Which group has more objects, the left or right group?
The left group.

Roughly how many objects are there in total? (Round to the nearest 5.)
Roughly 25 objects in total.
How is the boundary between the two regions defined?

-*-

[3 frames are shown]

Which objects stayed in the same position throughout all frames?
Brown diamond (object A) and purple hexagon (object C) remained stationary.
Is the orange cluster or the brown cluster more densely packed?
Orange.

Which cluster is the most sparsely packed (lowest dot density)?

-*-

THE PROBLEM: Repeat, character for character, the lines of the material above from the line with "[3 frames are shown]" through the line with "Which cluster is".

ANSWER:
[3 frames are shown]

Which objects stayed in the same position throughout all frames?
Brown diamond (object A) and purple hexagon (object C) remained stationary.
Is the orange cluster or the brown cluster more densely packed?
Orange.

Which cluster is the most sparsely packed (lowest dot density)?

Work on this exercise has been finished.